WHAT TO WORK ON:
Copy out the listing that follows exactly, dropping every picture.

TASK MATERIAL:
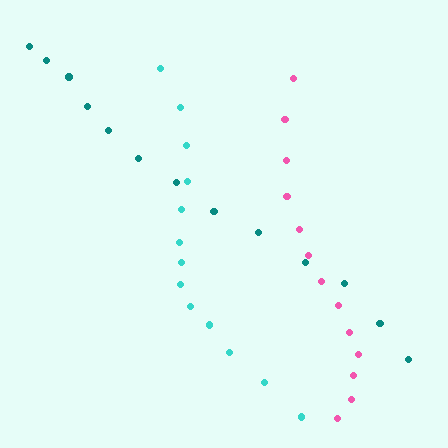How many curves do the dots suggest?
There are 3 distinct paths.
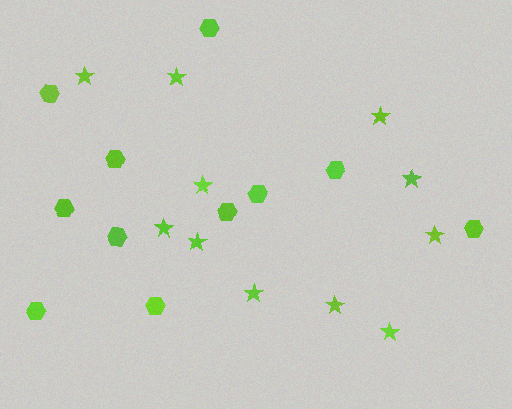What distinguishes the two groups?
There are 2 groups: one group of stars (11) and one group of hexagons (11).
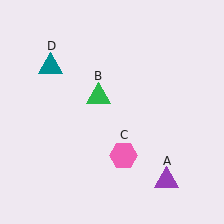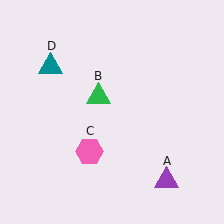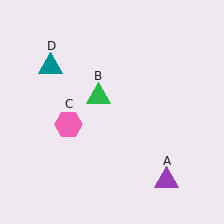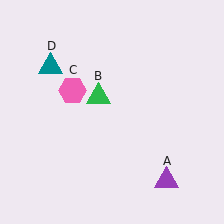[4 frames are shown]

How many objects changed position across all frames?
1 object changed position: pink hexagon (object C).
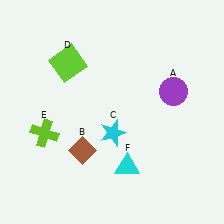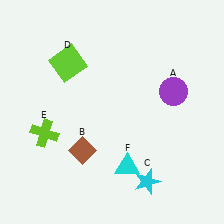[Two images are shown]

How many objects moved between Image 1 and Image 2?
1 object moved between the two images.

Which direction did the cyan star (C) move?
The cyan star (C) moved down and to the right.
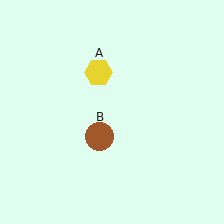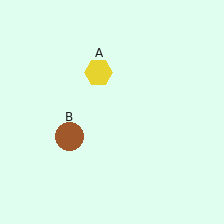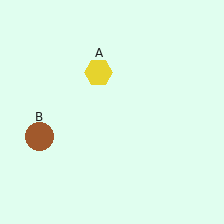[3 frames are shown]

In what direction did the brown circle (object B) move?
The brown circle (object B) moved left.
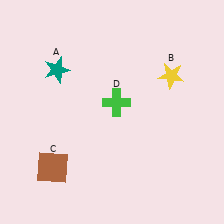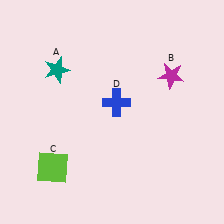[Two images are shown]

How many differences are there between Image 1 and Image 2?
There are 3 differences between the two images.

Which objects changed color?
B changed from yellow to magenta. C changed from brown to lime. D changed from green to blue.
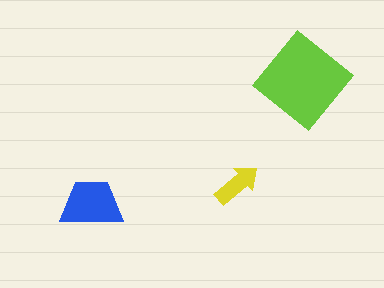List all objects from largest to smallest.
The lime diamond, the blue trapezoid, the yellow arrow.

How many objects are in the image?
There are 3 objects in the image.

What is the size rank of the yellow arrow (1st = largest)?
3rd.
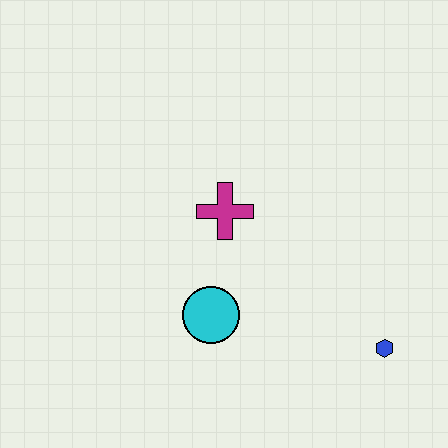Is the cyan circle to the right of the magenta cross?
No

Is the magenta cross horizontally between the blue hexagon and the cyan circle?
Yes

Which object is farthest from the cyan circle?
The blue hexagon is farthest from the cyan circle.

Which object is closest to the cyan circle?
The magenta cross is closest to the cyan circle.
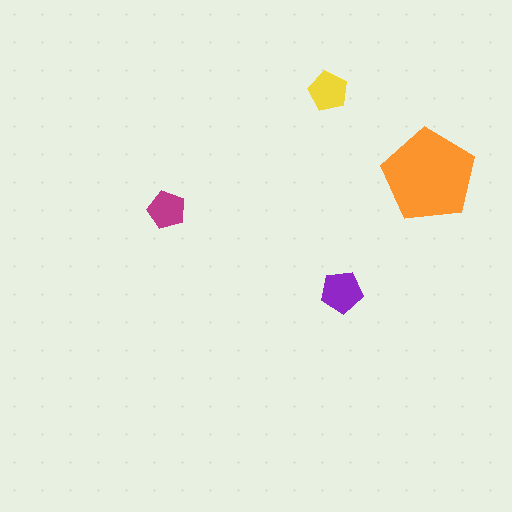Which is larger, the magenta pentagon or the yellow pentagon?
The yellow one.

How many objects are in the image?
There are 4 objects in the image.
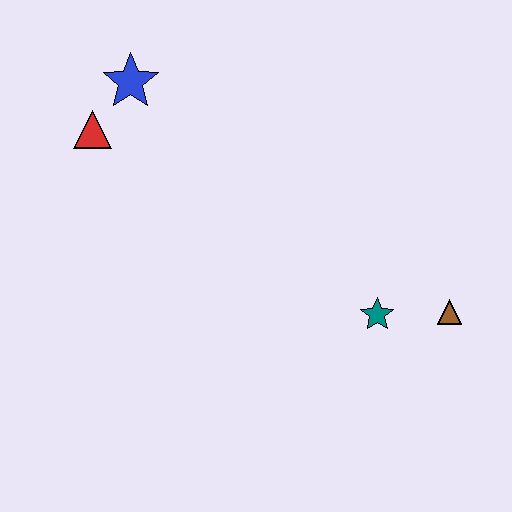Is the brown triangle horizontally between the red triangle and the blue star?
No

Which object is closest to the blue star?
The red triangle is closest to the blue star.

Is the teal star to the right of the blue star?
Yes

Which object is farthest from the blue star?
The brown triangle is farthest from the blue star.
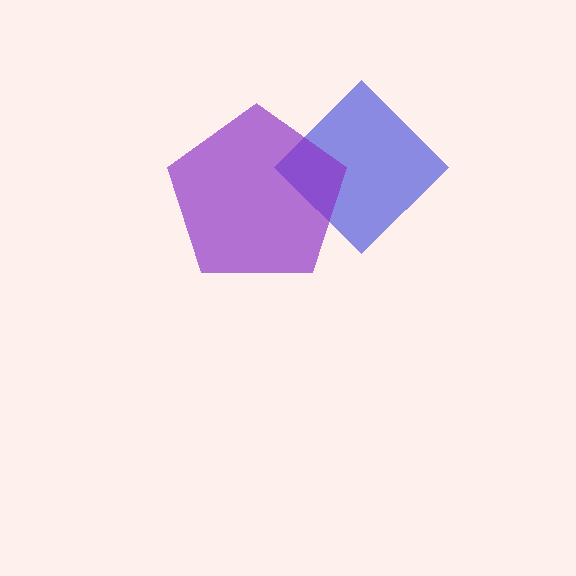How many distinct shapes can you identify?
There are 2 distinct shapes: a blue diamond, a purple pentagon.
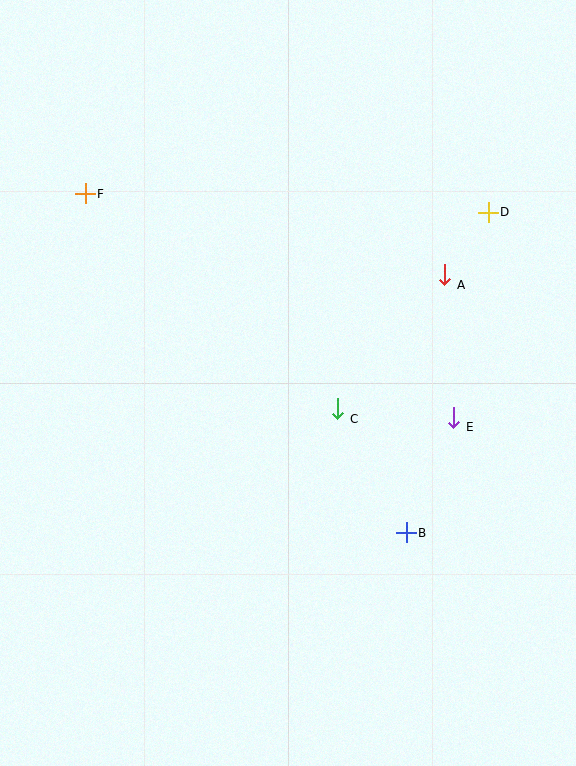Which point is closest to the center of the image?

ANSWER:
How many curves do the dots suggest?
There are 3 distinct paths.
What distinguishes the two groups?
There are 2 groups: one group of stars (11) and one group of hexagons (11).
[4 frames are shown]

How many objects changed position across all frames?
1 object changed position: pink hexagon (object C).
[Two images are shown]

How many objects moved between Image 1 and Image 2?
1 object moved between the two images.

Which direction did the cyan star (C) move?
The cyan star (C) moved down and to the right.
[3 frames are shown]

In what direction did the brown circle (object B) move?
The brown circle (object B) moved left.
[Two images are shown]

How many differences are there between Image 1 and Image 2?
There are 3 differences between the two images.

Which objects changed color?
B changed from yellow to magenta. C changed from brown to lime. D changed from green to blue.
List all objects from largest to smallest.
The lime diamond, the blue trapezoid, the yellow arrow.

How many objects are in the image?
There are 3 objects in the image.

What is the size rank of the yellow arrow (1st = largest)?
3rd.
Is the cyan circle to the right of the magenta cross?
No

Is the magenta cross horizontally between the blue hexagon and the cyan circle?
Yes

Which object is farthest from the cyan circle?
The blue hexagon is farthest from the cyan circle.

Which object is closest to the cyan circle?
The magenta cross is closest to the cyan circle.
Which is larger, the magenta pentagon or the yellow pentagon?
The yellow one.

How many objects are in the image?
There are 4 objects in the image.
Is the brown triangle horizontally between the red triangle and the blue star?
No

Which object is closest to the blue star?
The red triangle is closest to the blue star.

Is the teal star to the right of the blue star?
Yes

Which object is farthest from the blue star?
The brown triangle is farthest from the blue star.
How many distinct shapes can you identify?
There are 2 distinct shapes: a blue diamond, a purple pentagon.
Which point is closest to the center of the image?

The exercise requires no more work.